**Exercise inputs**
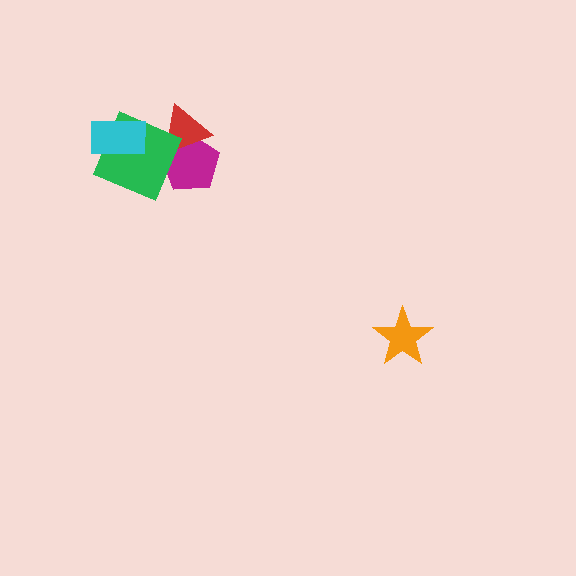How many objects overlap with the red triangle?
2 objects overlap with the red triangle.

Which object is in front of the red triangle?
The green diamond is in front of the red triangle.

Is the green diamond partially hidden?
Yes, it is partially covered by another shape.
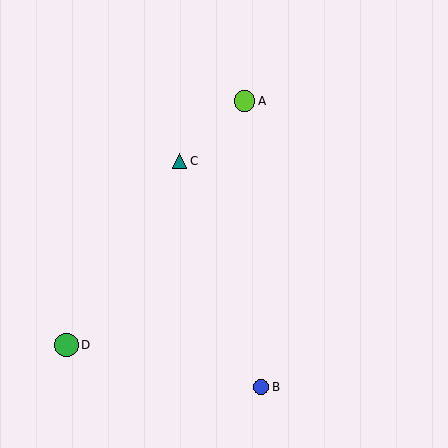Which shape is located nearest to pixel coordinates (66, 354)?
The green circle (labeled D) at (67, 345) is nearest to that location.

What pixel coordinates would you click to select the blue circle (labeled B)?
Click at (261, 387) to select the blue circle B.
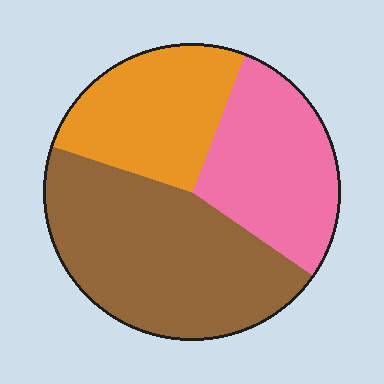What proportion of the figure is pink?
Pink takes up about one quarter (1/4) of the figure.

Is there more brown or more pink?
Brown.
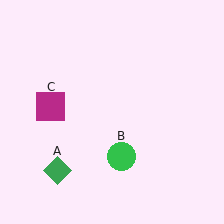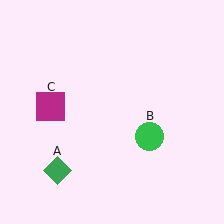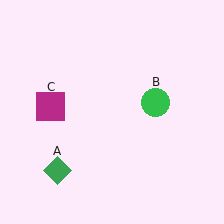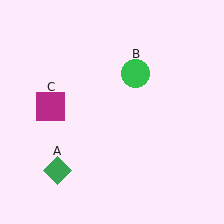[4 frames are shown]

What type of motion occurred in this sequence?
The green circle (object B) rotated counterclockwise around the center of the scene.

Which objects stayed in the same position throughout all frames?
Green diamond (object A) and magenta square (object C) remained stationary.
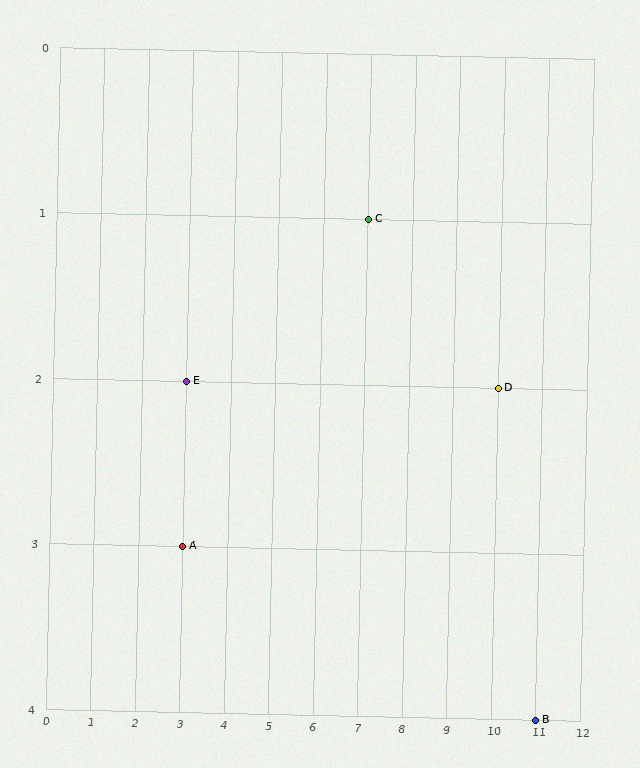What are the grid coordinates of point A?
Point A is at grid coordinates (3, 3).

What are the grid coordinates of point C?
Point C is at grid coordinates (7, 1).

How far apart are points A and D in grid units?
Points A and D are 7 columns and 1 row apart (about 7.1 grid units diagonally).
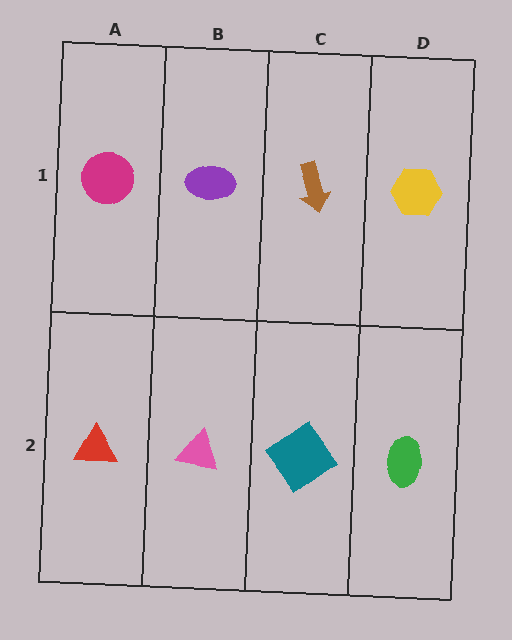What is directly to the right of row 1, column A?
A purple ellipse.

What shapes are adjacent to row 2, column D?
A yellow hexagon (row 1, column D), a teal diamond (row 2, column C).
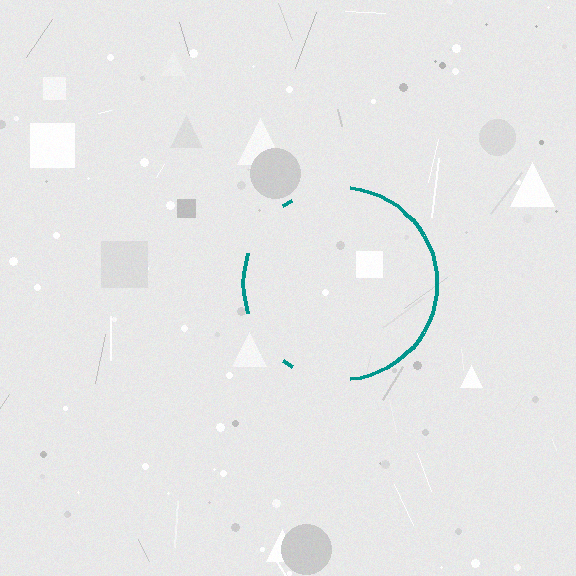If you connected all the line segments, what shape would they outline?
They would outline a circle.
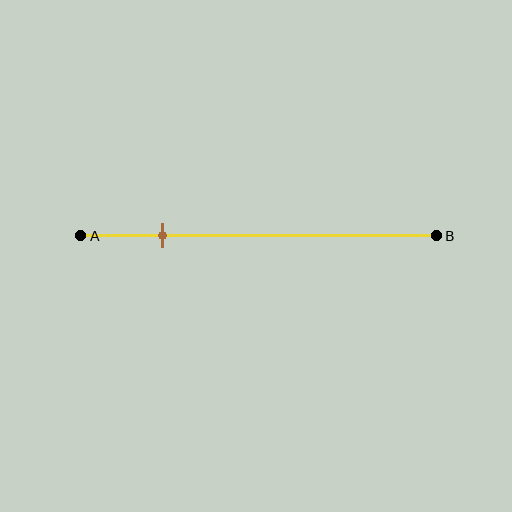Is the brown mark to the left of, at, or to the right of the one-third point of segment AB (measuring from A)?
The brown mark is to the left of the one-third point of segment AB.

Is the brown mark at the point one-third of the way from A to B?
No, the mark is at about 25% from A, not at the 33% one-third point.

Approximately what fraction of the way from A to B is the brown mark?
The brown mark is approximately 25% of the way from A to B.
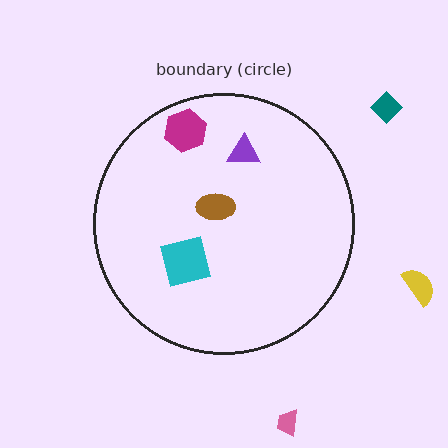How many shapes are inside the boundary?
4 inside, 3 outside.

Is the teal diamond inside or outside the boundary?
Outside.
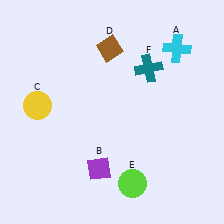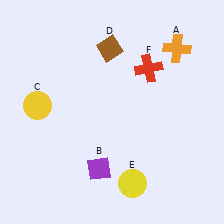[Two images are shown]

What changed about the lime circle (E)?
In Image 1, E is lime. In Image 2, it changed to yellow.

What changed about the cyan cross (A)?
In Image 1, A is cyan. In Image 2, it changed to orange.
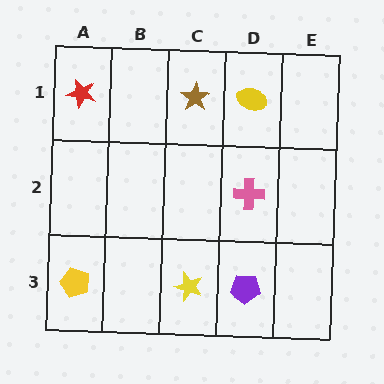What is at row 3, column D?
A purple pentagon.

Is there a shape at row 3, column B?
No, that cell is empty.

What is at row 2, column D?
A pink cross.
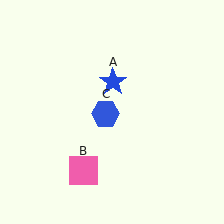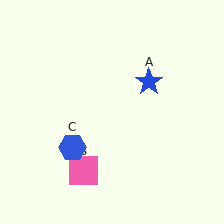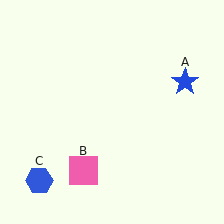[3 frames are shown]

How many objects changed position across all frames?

**Short problem**
Retype the entries word for word. Omit any images.

**Result of the exercise**
How many objects overlap with the red triangle?
2 objects overlap with the red triangle.

Which object is in front of the red triangle?
The green diamond is in front of the red triangle.

Is the green diamond partially hidden?
Yes, it is partially covered by another shape.
Which shape is located nearest to pixel coordinates (66, 354)?
The green circle (labeled D) at (67, 345) is nearest to that location.

What pixel coordinates would you click to select the blue circle (labeled B)?
Click at (261, 387) to select the blue circle B.
What proportion of the figure is pink?
Pink takes up about one quarter (1/4) of the figure.

Is there more brown or more pink?
Brown.
[4 frames are shown]

What type of motion occurred in this sequence?
The green circle (object B) rotated counterclockwise around the center of the scene.

Which objects stayed in the same position throughout all frames?
Green diamond (object A) and magenta square (object C) remained stationary.
What are the grid coordinates of point A?
Point A is at grid coordinates (3, 3).

What are the grid coordinates of point C?
Point C is at grid coordinates (7, 1).

How far apart are points A and D in grid units?
Points A and D are 7 columns and 1 row apart (about 7.1 grid units diagonally).
What is directly to the right of row 1, column A?
A purple ellipse.

What shapes are adjacent to row 2, column D?
A yellow hexagon (row 1, column D), a teal diamond (row 2, column C).
If you connected all the line segments, what shape would they outline?
They would outline a circle.
Is the brown mark to the left of, at, or to the right of the one-third point of segment AB (measuring from A)?
The brown mark is to the left of the one-third point of segment AB.

Is the brown mark at the point one-third of the way from A to B?
No, the mark is at about 25% from A, not at the 33% one-third point.

Approximately what fraction of the way from A to B is the brown mark?
The brown mark is approximately 25% of the way from A to B.
How many shapes are inside the boundary?
4 inside, 3 outside.

Is the teal diamond inside or outside the boundary?
Outside.
[Two images are shown]

What changed about the lime circle (E)?
In Image 1, E is lime. In Image 2, it changed to yellow.

What changed about the cyan cross (A)?
In Image 1, A is cyan. In Image 2, it changed to orange.
What is at row 3, column D?
A purple pentagon.

Is there a shape at row 3, column B?
No, that cell is empty.

What is at row 2, column D?
A pink cross.
[3 frames are shown]

How many objects changed position across all frames?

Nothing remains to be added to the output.